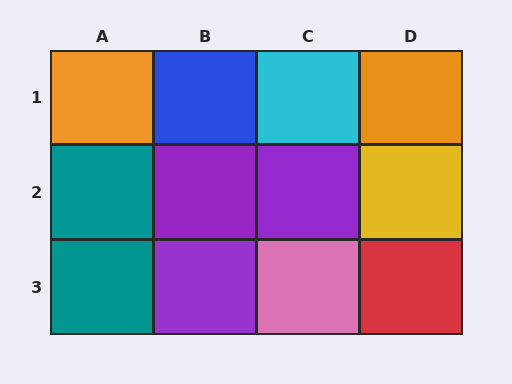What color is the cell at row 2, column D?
Yellow.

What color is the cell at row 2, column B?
Purple.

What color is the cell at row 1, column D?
Orange.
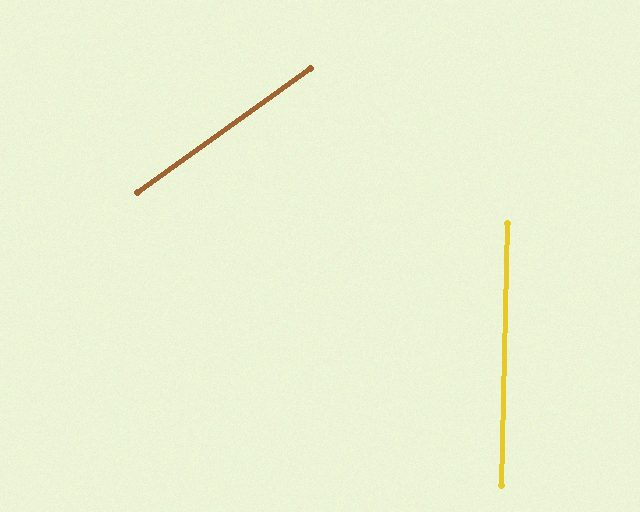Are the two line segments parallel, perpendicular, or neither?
Neither parallel nor perpendicular — they differ by about 53°.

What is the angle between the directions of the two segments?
Approximately 53 degrees.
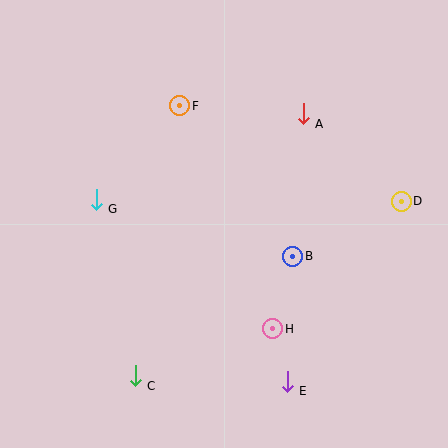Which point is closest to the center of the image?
Point B at (293, 256) is closest to the center.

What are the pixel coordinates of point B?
Point B is at (293, 256).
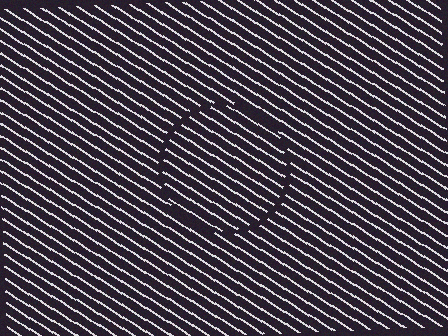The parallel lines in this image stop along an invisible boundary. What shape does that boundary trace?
An illusory circle. The interior of the shape contains the same grating, shifted by half a period — the contour is defined by the phase discontinuity where line-ends from the inner and outer gratings abut.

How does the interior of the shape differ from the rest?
The interior of the shape contains the same grating, shifted by half a period — the contour is defined by the phase discontinuity where line-ends from the inner and outer gratings abut.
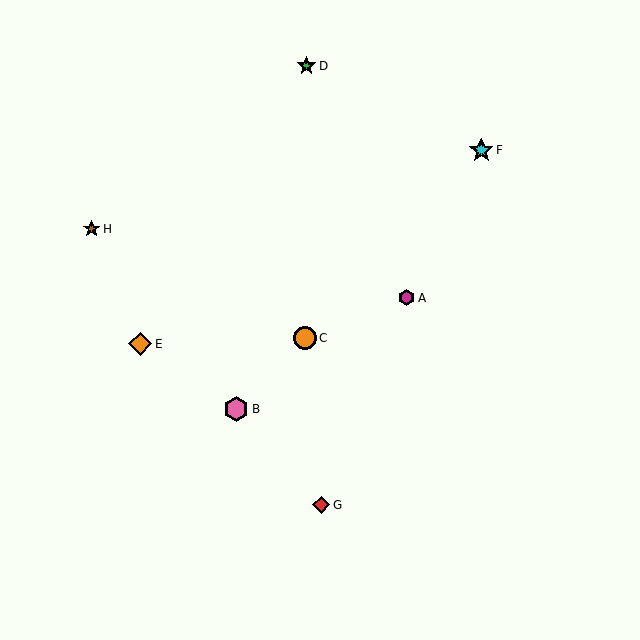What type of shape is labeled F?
Shape F is a cyan star.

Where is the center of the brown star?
The center of the brown star is at (92, 229).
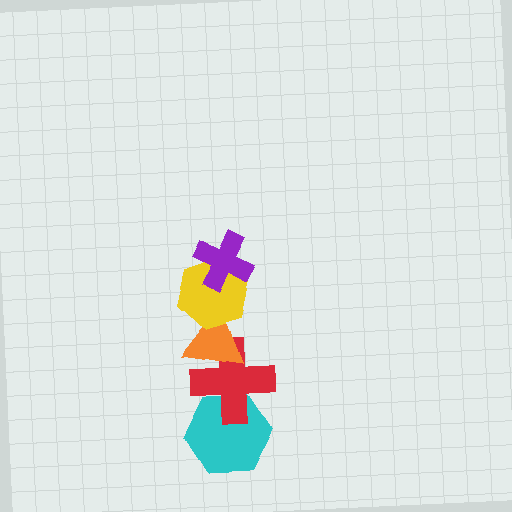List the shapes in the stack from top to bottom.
From top to bottom: the purple cross, the yellow hexagon, the orange triangle, the red cross, the cyan hexagon.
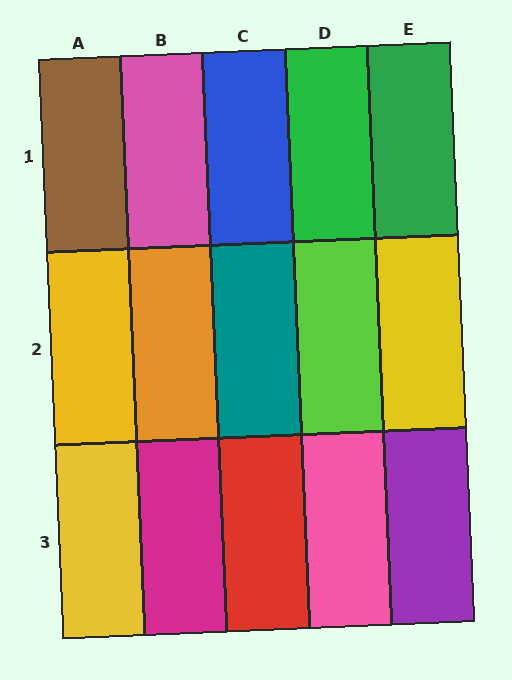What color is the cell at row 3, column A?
Yellow.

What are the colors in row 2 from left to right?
Yellow, orange, teal, lime, yellow.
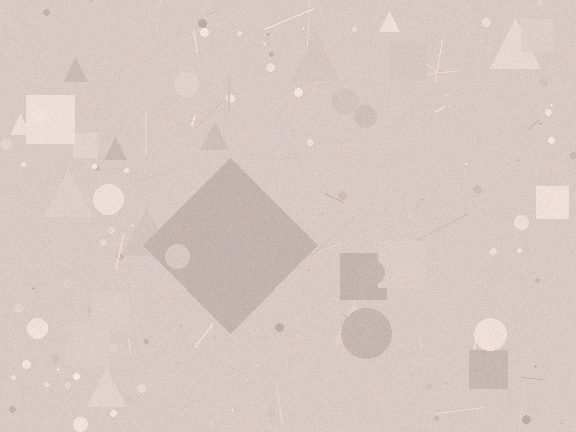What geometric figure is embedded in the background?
A diamond is embedded in the background.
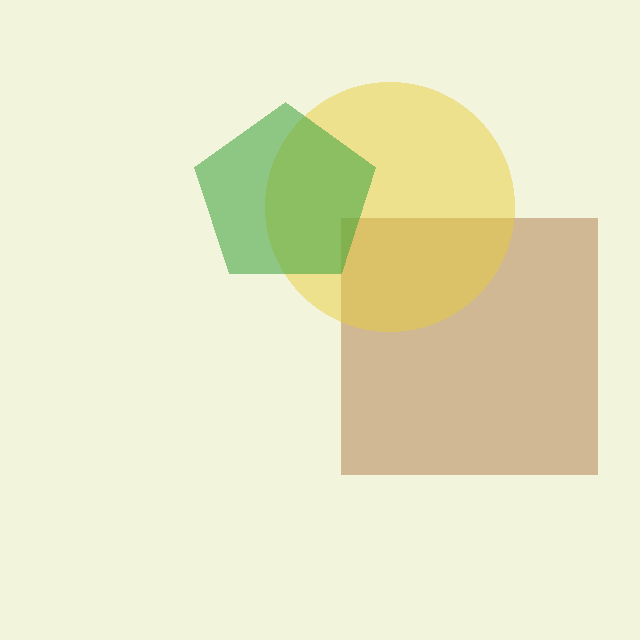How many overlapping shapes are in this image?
There are 3 overlapping shapes in the image.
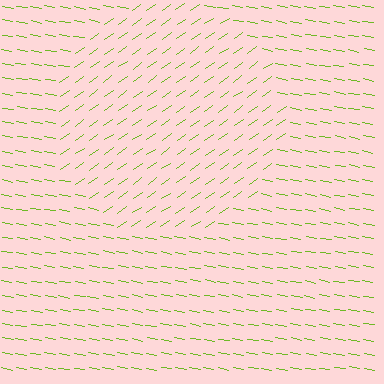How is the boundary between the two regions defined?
The boundary is defined purely by a change in line orientation (approximately 45 degrees difference). All lines are the same color and thickness.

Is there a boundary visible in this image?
Yes, there is a texture boundary formed by a change in line orientation.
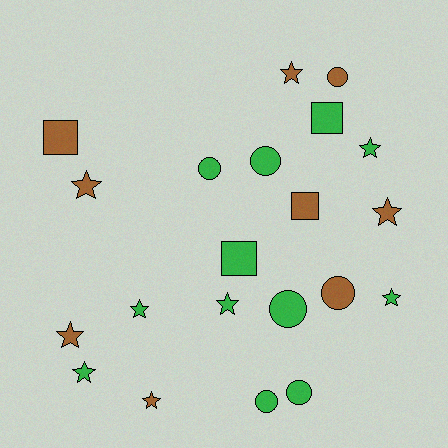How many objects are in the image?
There are 21 objects.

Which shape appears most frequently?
Star, with 10 objects.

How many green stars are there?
There are 5 green stars.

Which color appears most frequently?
Green, with 12 objects.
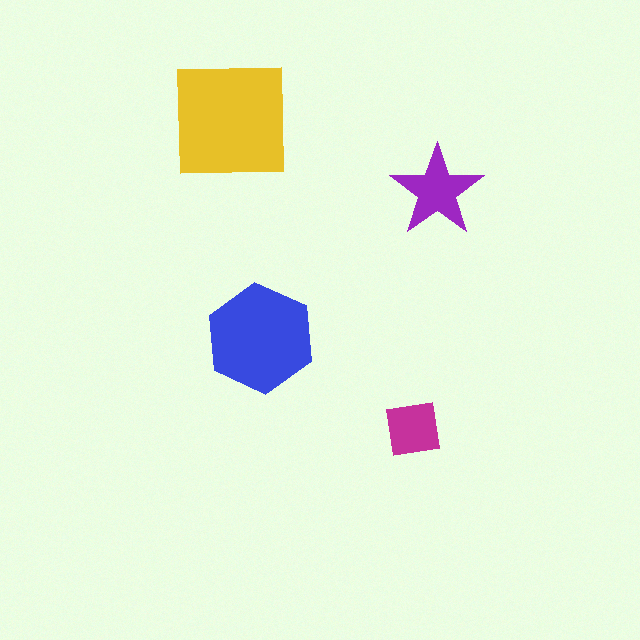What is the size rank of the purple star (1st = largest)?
3rd.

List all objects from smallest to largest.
The magenta square, the purple star, the blue hexagon, the yellow square.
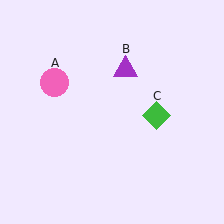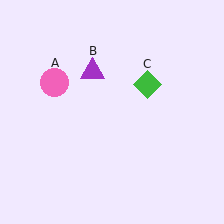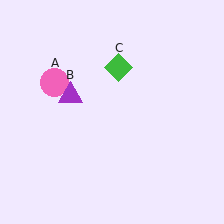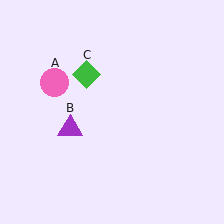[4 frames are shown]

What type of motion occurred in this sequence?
The purple triangle (object B), green diamond (object C) rotated counterclockwise around the center of the scene.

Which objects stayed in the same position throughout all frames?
Pink circle (object A) remained stationary.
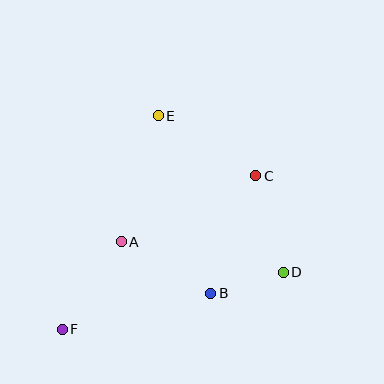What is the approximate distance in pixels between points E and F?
The distance between E and F is approximately 234 pixels.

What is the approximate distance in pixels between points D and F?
The distance between D and F is approximately 228 pixels.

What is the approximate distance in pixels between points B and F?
The distance between B and F is approximately 153 pixels.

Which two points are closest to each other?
Points B and D are closest to each other.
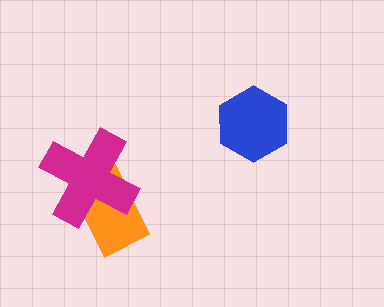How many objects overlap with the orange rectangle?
1 object overlaps with the orange rectangle.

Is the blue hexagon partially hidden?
No, no other shape covers it.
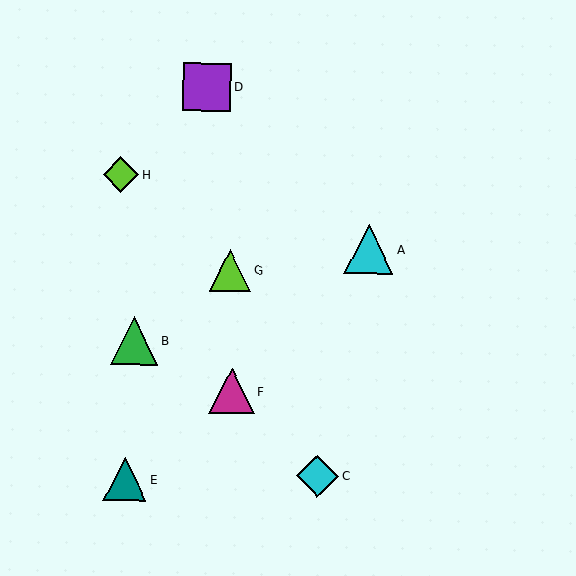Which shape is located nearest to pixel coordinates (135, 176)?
The lime diamond (labeled H) at (121, 175) is nearest to that location.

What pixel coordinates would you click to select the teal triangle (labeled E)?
Click at (125, 479) to select the teal triangle E.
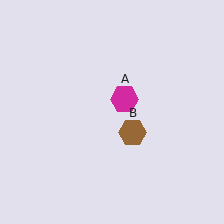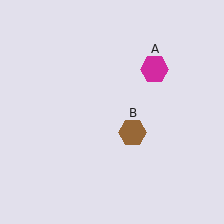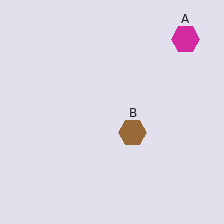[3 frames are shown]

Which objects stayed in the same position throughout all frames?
Brown hexagon (object B) remained stationary.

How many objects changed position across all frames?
1 object changed position: magenta hexagon (object A).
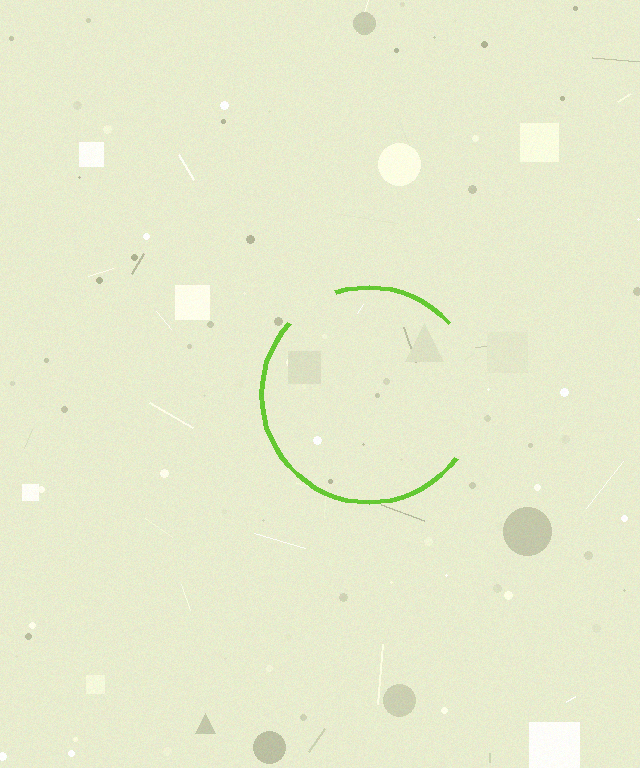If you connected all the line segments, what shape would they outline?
They would outline a circle.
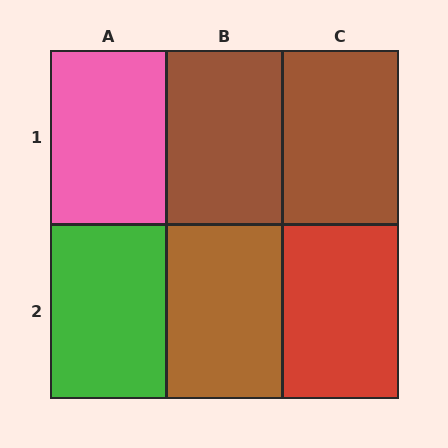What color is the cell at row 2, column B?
Brown.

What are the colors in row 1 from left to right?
Pink, brown, brown.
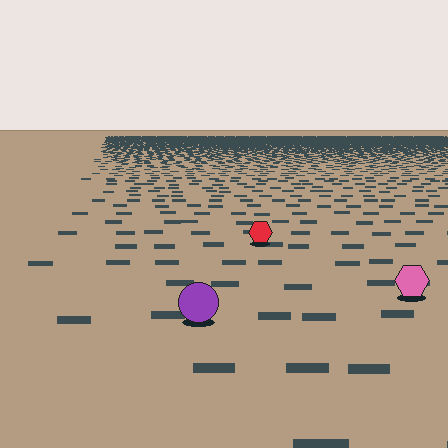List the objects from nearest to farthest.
From nearest to farthest: the purple circle, the pink hexagon, the red hexagon.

■ **EXERCISE DETAILS**:
Reproduce the full material exactly, excluding the pictures.

■ **PROBLEM SOLUTION**:
What color is the cell at row 2, column D?
Yellow.

What color is the cell at row 2, column B?
Purple.

What color is the cell at row 1, column D?
Orange.
Are the two line segments parallel, perpendicular, or neither?
Neither parallel nor perpendicular — they differ by about 53°.

What is the angle between the directions of the two segments?
Approximately 53 degrees.
Which point is closest to the center of the image?
Point B at (293, 256) is closest to the center.

What are the pixel coordinates of point B?
Point B is at (293, 256).
The parallel lines in this image stop along an invisible boundary. What shape does that boundary trace?
An illusory circle. The interior of the shape contains the same grating, shifted by half a period — the contour is defined by the phase discontinuity where line-ends from the inner and outer gratings abut.

How does the interior of the shape differ from the rest?
The interior of the shape contains the same grating, shifted by half a period — the contour is defined by the phase discontinuity where line-ends from the inner and outer gratings abut.
What type of shape is labeled F?
Shape F is a cyan star.

Where is the center of the brown star?
The center of the brown star is at (92, 229).
List the shapes in the stack from top to bottom.
From top to bottom: the purple cross, the yellow hexagon, the orange triangle, the red cross, the cyan hexagon.
What color is the cell at row 3, column A?
Yellow.

What are the colors in row 2 from left to right?
Yellow, orange, teal, lime, yellow.
What geometric figure is embedded in the background?
A diamond is embedded in the background.
How many overlapping shapes are in this image?
There are 3 overlapping shapes in the image.
How is the boundary between the two regions defined?
The boundary is defined purely by a change in line orientation (approximately 45 degrees difference). All lines are the same color and thickness.

Is there a boundary visible in this image?
Yes, there is a texture boundary formed by a change in line orientation.
How many objects are in the image?
There are 21 objects.

Which shape appears most frequently?
Star, with 10 objects.

How many green stars are there?
There are 5 green stars.

Which color appears most frequently?
Green, with 12 objects.
What is the size rank of the purple star (1st = largest)?
3rd.

List all objects from smallest to largest.
The magenta square, the purple star, the blue hexagon, the yellow square.
[4 frames are shown]

What type of motion occurred in this sequence?
The purple triangle (object B), green diamond (object C) rotated counterclockwise around the center of the scene.

Which objects stayed in the same position throughout all frames?
Pink circle (object A) remained stationary.
What is the approximate distance in pixels between points E and F?
The distance between E and F is approximately 234 pixels.

What is the approximate distance in pixels between points D and F?
The distance between D and F is approximately 228 pixels.

What is the approximate distance in pixels between points B and F?
The distance between B and F is approximately 153 pixels.

Which two points are closest to each other?
Points B and D are closest to each other.
How many objects overlap with the orange rectangle?
1 object overlaps with the orange rectangle.

Is the blue hexagon partially hidden?
No, no other shape covers it.
Which shape is located nearest to pixel coordinates (135, 176)?
The lime diamond (labeled H) at (121, 175) is nearest to that location.

What pixel coordinates would you click to select the teal triangle (labeled E)?
Click at (125, 479) to select the teal triangle E.
[3 frames are shown]

Which objects stayed in the same position throughout all frames?
Brown hexagon (object B) remained stationary.

How many objects changed position across all frames?
1 object changed position: magenta hexagon (object A).
If you connected all the line segments, what shape would they outline?
They would outline a circle.
What color is the cell at row 2, column B?
Brown.

What are the colors in row 1 from left to right?
Pink, brown, brown.
List the objects from nearest to farthest.
From nearest to farthest: the purple circle, the pink hexagon, the red hexagon.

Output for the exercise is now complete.